**** Data listing ****

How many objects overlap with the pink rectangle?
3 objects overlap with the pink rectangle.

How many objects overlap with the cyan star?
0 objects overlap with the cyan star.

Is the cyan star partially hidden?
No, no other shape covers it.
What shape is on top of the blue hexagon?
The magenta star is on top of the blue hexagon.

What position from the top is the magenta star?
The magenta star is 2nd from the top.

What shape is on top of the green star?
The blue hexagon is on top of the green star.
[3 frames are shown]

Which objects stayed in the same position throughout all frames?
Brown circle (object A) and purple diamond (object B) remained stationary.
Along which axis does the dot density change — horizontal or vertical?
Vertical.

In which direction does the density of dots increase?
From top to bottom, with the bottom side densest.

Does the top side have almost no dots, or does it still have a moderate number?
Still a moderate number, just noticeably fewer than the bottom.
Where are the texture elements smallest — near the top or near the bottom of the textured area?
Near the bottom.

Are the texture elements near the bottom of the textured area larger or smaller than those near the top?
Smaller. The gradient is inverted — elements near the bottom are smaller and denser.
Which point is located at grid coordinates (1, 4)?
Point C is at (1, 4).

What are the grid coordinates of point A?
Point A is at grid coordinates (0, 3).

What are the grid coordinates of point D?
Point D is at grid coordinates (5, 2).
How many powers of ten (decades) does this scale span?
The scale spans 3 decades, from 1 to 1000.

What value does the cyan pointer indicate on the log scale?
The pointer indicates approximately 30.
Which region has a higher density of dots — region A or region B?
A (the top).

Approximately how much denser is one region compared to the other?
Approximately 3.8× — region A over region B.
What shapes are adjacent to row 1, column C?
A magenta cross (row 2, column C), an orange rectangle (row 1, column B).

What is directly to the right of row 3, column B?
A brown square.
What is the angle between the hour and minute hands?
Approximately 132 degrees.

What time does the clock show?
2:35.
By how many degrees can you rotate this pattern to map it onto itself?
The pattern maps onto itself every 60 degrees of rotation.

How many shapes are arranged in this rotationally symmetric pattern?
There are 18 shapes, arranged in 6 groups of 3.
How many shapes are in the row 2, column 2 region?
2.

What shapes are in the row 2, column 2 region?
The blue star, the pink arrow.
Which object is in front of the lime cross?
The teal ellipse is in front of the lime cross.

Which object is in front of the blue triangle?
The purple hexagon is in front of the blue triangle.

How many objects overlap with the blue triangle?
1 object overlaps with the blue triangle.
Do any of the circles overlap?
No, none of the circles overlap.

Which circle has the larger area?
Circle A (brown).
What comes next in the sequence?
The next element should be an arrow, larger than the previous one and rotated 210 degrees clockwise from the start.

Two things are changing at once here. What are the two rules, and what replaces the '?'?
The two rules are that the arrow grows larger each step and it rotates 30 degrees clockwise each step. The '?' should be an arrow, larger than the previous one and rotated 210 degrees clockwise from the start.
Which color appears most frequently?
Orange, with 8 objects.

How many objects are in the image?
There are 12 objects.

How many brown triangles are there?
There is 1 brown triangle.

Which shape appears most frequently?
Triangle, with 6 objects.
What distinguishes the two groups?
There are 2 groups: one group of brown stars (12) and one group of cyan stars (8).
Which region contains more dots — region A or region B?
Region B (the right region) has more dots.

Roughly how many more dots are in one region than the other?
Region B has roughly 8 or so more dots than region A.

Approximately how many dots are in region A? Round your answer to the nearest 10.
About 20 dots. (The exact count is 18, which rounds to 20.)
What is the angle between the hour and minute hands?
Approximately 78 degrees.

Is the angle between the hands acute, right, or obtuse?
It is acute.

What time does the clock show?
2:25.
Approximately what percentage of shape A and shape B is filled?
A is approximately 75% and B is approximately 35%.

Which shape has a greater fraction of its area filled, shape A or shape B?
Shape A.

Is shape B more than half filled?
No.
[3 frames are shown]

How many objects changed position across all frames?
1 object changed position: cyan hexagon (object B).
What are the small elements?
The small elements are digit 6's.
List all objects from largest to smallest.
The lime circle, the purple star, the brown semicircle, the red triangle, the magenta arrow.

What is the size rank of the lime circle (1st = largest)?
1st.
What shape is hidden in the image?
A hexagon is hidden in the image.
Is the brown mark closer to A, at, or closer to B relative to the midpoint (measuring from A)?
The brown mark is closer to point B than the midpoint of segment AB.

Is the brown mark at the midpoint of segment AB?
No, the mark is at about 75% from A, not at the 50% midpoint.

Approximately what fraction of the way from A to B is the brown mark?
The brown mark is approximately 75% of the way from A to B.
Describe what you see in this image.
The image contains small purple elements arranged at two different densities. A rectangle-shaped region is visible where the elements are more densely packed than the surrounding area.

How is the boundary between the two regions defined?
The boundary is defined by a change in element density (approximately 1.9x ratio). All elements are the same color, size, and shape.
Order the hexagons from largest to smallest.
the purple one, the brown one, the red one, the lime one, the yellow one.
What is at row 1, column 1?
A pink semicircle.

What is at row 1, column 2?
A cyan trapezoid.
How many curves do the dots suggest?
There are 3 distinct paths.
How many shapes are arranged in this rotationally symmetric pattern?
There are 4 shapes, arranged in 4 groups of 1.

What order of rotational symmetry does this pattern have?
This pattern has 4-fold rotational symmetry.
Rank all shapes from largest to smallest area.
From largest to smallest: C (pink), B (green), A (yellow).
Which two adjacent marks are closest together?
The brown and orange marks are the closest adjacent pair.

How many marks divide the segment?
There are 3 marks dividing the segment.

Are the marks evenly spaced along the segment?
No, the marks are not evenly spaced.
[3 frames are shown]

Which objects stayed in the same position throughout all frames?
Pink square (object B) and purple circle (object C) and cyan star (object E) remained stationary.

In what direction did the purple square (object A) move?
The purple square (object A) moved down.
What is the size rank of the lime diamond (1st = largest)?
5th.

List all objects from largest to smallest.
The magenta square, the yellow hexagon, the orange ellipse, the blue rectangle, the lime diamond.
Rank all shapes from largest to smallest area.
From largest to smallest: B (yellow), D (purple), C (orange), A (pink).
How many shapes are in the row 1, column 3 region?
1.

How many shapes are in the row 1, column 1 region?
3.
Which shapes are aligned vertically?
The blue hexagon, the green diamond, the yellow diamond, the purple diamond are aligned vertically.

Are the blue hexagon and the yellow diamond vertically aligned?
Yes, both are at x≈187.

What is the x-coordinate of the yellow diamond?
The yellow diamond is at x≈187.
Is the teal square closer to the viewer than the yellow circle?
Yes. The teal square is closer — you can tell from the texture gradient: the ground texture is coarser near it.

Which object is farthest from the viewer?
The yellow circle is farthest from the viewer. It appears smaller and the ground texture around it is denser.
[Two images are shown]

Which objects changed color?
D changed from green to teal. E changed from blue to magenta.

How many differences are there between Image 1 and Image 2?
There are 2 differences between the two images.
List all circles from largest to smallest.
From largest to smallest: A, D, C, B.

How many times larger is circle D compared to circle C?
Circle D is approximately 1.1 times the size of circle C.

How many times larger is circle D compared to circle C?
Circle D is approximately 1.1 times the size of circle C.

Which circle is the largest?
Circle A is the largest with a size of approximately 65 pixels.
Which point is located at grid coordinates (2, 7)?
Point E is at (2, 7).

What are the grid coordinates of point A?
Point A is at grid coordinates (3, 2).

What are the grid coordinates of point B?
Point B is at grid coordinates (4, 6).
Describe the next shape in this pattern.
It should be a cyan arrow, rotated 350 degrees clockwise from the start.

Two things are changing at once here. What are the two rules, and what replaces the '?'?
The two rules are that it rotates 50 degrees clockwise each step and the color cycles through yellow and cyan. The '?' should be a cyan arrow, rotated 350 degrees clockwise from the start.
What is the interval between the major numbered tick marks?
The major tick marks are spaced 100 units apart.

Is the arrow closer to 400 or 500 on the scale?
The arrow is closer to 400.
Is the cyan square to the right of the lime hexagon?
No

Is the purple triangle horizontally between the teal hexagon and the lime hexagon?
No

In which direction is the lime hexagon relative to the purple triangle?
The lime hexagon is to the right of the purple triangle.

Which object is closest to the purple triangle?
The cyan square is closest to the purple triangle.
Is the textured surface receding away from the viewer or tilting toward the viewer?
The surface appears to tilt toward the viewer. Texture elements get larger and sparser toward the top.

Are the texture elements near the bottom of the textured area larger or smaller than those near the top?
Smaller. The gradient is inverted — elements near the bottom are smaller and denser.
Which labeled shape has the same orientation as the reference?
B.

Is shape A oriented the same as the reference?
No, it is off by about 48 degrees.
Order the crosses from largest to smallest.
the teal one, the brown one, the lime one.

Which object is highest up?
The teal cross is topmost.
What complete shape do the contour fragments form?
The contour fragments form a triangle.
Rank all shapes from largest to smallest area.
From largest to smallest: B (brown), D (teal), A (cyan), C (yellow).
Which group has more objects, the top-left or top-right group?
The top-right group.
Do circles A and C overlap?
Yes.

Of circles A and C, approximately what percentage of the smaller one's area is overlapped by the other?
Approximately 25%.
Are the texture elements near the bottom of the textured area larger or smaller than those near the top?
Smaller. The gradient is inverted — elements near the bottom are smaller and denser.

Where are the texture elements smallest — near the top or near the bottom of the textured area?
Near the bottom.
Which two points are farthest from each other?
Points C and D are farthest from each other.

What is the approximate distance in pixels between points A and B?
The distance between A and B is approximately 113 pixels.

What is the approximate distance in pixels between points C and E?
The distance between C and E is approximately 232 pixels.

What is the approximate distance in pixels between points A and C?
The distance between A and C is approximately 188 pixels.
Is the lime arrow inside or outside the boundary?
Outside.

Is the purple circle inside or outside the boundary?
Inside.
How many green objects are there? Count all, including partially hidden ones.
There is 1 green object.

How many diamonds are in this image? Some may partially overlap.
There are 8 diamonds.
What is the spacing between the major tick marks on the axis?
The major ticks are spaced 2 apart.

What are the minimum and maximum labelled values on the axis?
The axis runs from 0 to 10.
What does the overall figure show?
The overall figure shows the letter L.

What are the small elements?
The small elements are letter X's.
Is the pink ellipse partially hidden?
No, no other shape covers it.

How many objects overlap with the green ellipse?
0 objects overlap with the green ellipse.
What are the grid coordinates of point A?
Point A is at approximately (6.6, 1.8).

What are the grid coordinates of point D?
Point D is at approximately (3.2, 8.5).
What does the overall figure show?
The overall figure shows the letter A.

****

Quote the line that contains "Is the pink ellipse partially hidden?" and each line after it through the end of the data, exactly, leaving out everything else.

▶ [Exercise solution]:
Is the pink ellipse partially hidden?
No, no other shape covers it.

How many objects overlap with the green ellipse?
0 objects overlap with the green ellipse.
What are the grid coordinates of point A?
Point A is at approximately (6.6, 1.8).

What are the grid coordinates of point D?
Point D is at approximately (3.2, 8.5).
What does the overall figure show?
The overall figure shows the letter A.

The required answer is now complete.